▸ Task brief
Look for the line containing "What is the angle" and the line containing "[4 frames are shown]"; retype them and all lines between, exactly, and leave out the pictures.

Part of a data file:

#####

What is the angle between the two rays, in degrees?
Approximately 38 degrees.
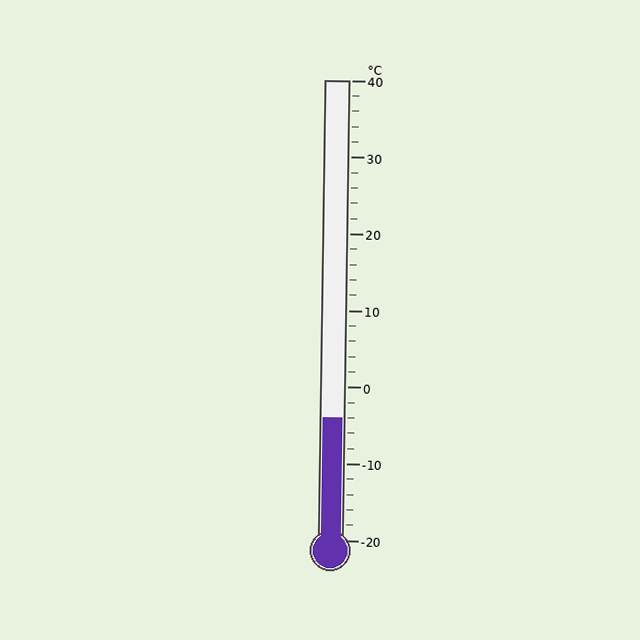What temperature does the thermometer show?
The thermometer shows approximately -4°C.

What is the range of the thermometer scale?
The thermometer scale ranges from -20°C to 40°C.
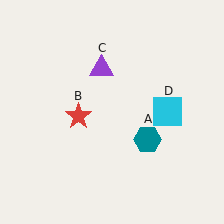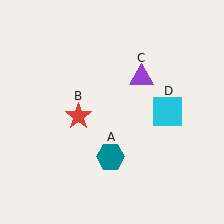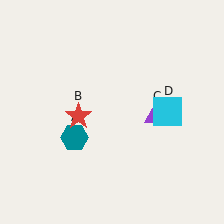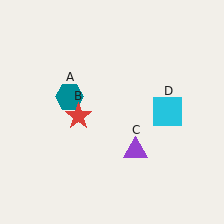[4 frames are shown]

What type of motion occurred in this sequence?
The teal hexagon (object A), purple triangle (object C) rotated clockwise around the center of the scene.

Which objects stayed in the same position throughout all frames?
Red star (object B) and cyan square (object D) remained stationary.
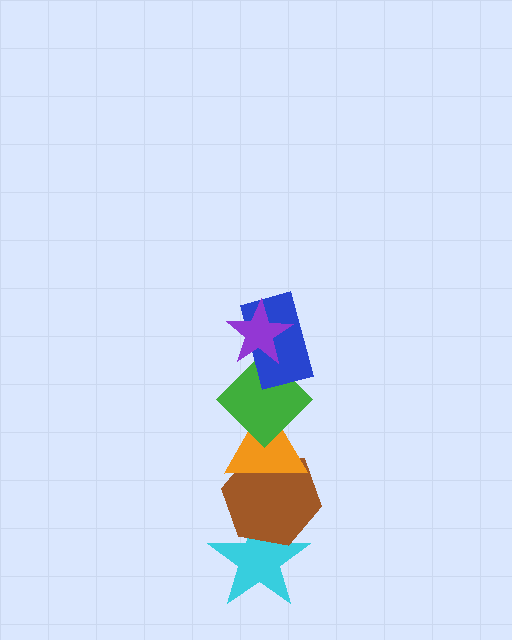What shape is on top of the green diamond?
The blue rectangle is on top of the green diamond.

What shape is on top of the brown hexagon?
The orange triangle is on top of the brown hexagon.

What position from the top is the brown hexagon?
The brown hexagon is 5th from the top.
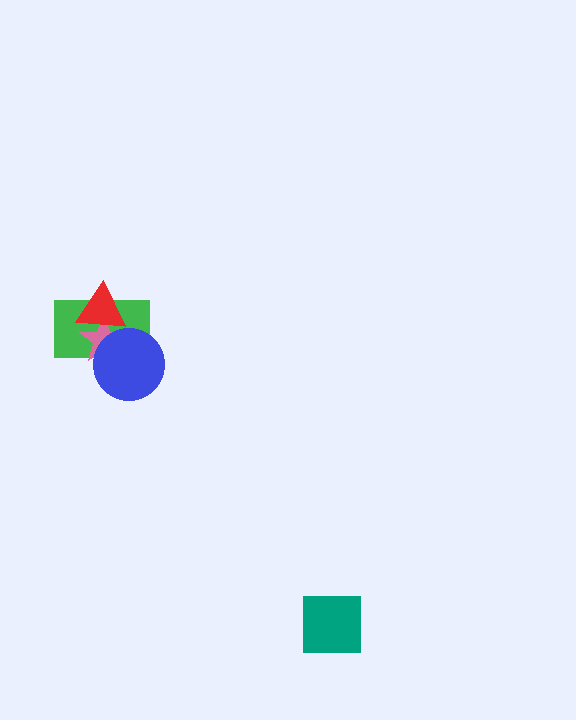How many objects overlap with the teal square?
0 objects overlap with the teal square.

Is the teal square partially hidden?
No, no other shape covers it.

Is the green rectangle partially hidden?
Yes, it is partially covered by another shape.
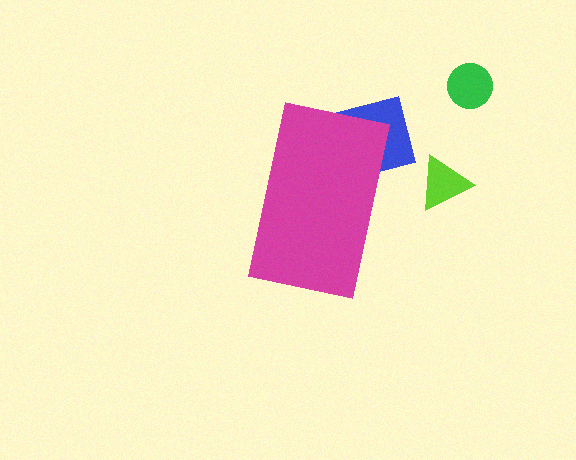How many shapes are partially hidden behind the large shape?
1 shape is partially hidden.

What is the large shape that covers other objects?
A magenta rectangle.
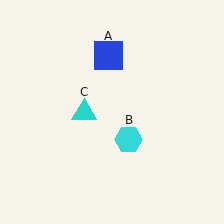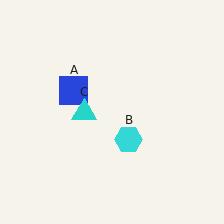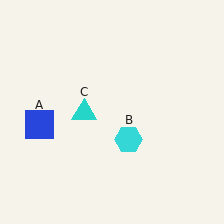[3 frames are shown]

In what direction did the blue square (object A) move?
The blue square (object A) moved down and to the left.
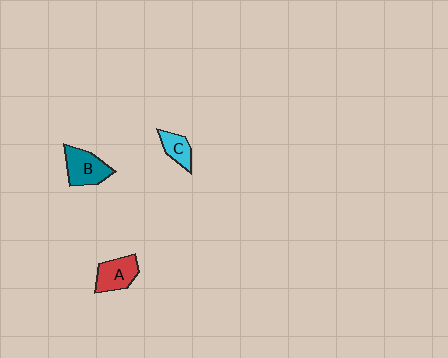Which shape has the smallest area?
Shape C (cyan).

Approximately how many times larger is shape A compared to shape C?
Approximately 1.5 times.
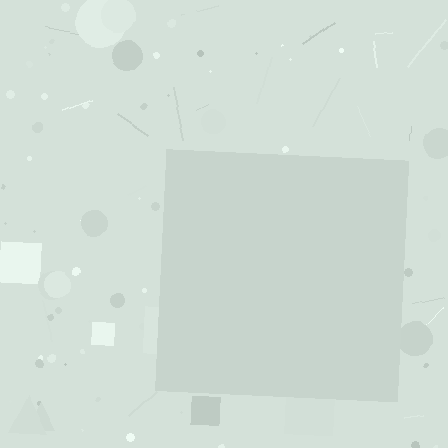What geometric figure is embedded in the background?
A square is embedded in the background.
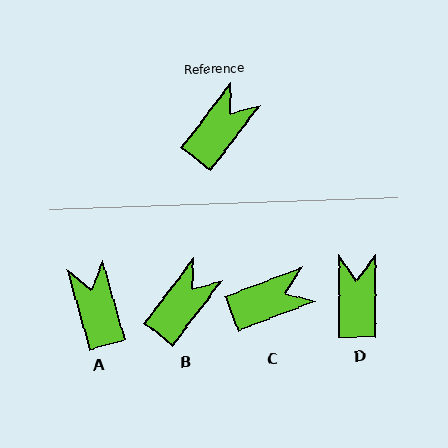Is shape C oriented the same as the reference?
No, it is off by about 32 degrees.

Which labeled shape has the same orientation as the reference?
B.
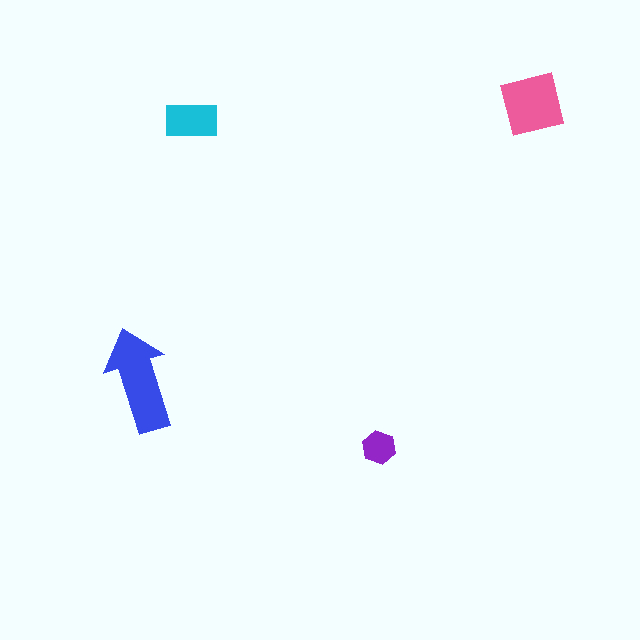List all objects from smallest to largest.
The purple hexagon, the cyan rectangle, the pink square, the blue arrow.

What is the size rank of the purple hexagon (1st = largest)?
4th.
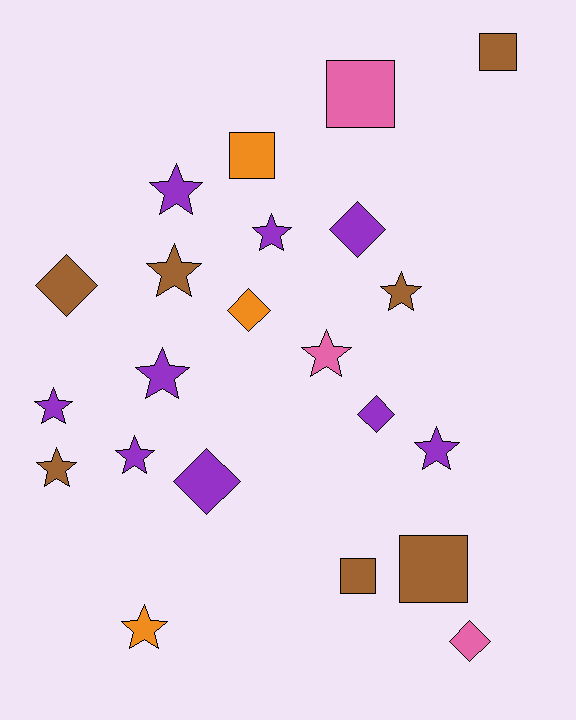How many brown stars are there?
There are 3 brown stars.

#####

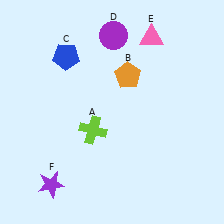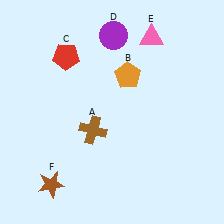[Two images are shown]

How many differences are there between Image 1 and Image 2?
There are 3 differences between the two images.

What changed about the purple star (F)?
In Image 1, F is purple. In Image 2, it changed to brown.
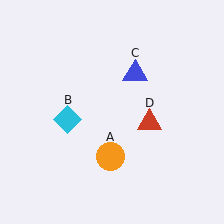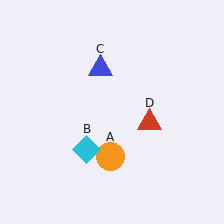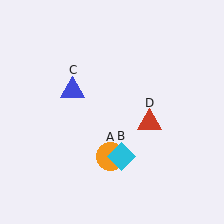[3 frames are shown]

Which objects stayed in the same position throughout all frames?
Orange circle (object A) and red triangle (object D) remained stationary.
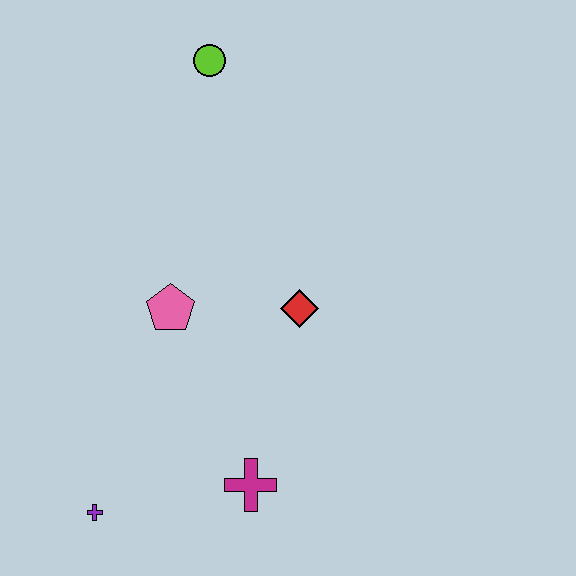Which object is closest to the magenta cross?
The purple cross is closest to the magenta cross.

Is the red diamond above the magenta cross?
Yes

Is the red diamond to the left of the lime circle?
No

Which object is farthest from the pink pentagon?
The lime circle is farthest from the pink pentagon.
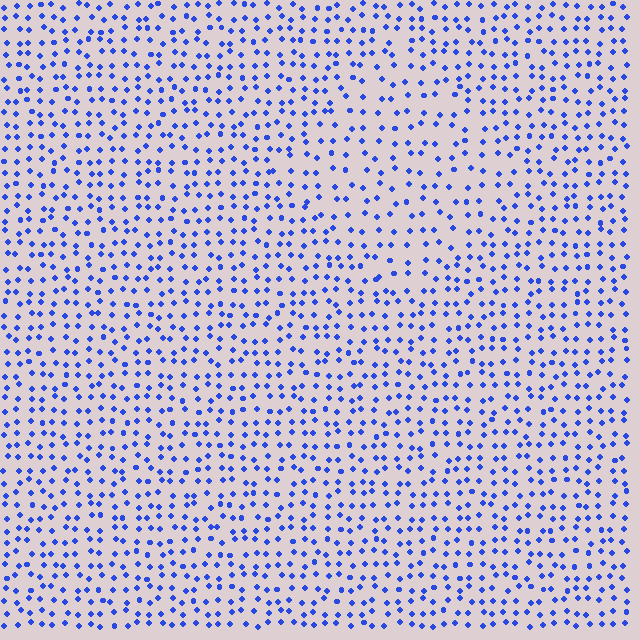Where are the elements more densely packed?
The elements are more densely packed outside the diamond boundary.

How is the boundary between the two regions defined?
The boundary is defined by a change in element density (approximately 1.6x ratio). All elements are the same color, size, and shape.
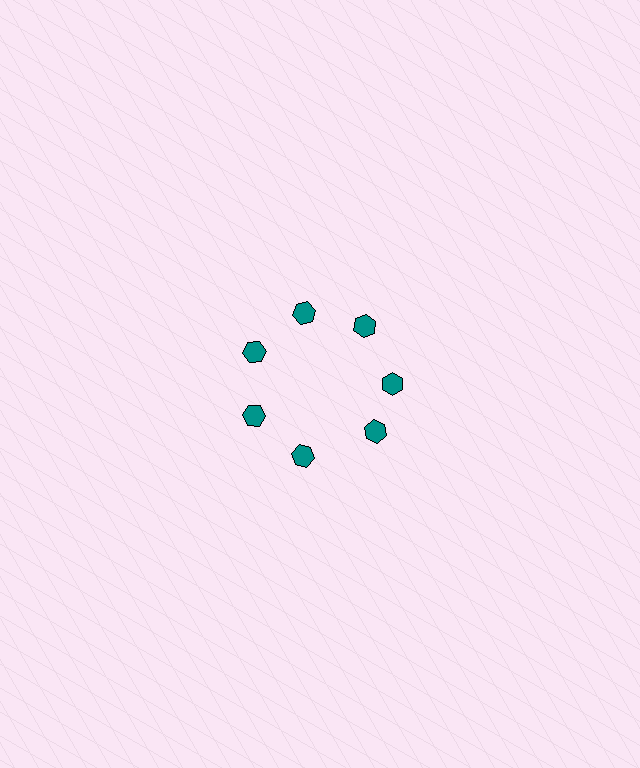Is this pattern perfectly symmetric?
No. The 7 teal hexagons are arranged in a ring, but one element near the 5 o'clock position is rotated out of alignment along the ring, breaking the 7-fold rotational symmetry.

#####

▸ Answer
What is the angle between the two rays, in degrees?
Approximately 38 degrees.
What temperature does the thermometer show?
The thermometer shows approximately -4°C.

What is the range of the thermometer scale?
The thermometer scale ranges from -20°C to 40°C.
[4 frames are shown]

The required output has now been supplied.